Materials provided.

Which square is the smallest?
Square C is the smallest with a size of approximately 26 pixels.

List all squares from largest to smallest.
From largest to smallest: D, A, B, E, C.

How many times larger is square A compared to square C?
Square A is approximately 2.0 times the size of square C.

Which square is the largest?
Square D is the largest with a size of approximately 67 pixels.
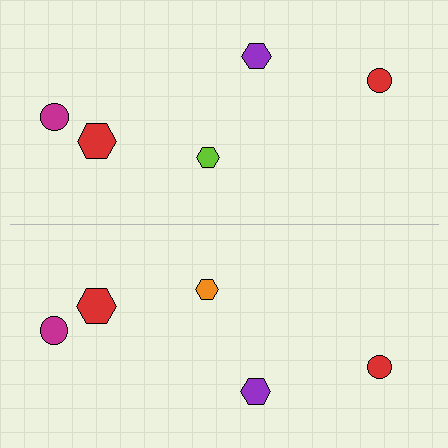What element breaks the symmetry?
The orange hexagon on the bottom side breaks the symmetry — its mirror counterpart is lime.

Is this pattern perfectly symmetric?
No, the pattern is not perfectly symmetric. The orange hexagon on the bottom side breaks the symmetry — its mirror counterpart is lime.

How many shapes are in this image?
There are 10 shapes in this image.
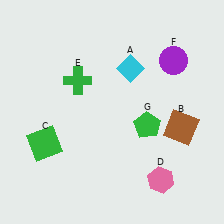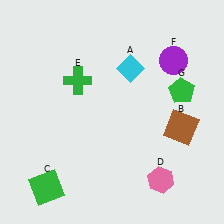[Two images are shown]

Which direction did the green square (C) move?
The green square (C) moved down.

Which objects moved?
The objects that moved are: the green square (C), the green pentagon (G).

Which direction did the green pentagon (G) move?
The green pentagon (G) moved up and to the right.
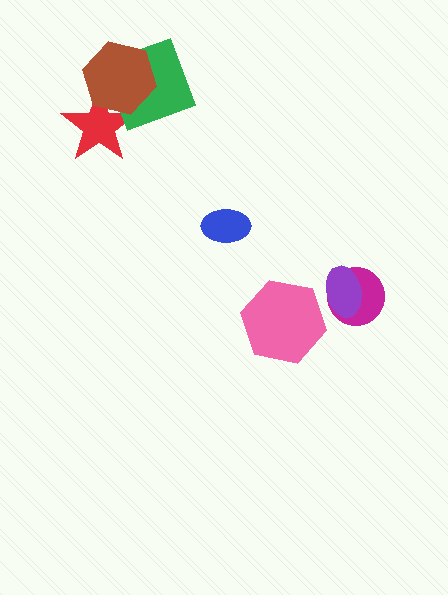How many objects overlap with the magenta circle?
1 object overlaps with the magenta circle.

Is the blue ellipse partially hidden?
No, no other shape covers it.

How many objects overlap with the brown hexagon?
2 objects overlap with the brown hexagon.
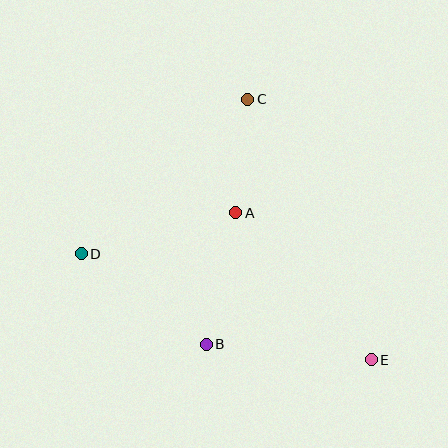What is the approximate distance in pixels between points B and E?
The distance between B and E is approximately 166 pixels.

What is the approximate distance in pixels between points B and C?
The distance between B and C is approximately 248 pixels.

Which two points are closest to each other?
Points A and C are closest to each other.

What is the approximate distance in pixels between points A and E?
The distance between A and E is approximately 200 pixels.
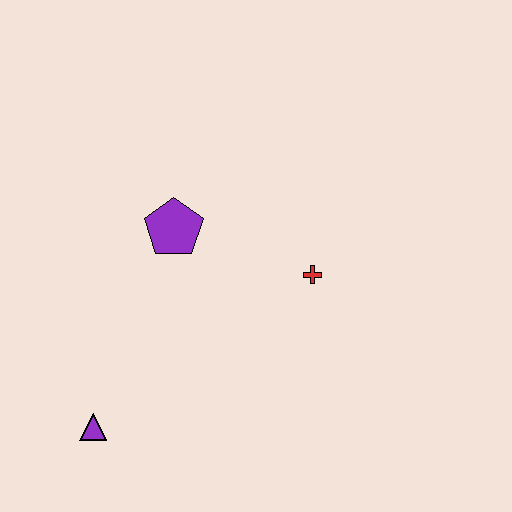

Problem description.
Repeat the data above exactly, but not the pictures.

Problem solution.
Which square is the smallest?
Square C is the smallest with a size of approximately 26 pixels.

List all squares from largest to smallest.
From largest to smallest: D, A, B, E, C.

How many times larger is square A compared to square C?
Square A is approximately 2.0 times the size of square C.

Which square is the largest?
Square D is the largest with a size of approximately 67 pixels.
What element breaks the symmetry?
The orange hexagon on the bottom side breaks the symmetry — its mirror counterpart is lime.

Is this pattern perfectly symmetric?
No, the pattern is not perfectly symmetric. The orange hexagon on the bottom side breaks the symmetry — its mirror counterpart is lime.

How many shapes are in this image?
There are 10 shapes in this image.
[Two images are shown]

Which direction did the green square (C) move?
The green square (C) moved down.

Which objects moved?
The objects that moved are: the green square (C), the green pentagon (G).

Which direction did the green pentagon (G) move?
The green pentagon (G) moved up and to the right.
How many objects overlap with the magenta circle?
1 object overlaps with the magenta circle.

Is the blue ellipse partially hidden?
No, no other shape covers it.

How many objects overlap with the brown hexagon?
2 objects overlap with the brown hexagon.
What is the approximate distance in pixels between points B and E?
The distance between B and E is approximately 166 pixels.

What is the approximate distance in pixels between points B and C?
The distance between B and C is approximately 248 pixels.

Which two points are closest to each other?
Points A and C are closest to each other.

What is the approximate distance in pixels between points A and E?
The distance between A and E is approximately 200 pixels.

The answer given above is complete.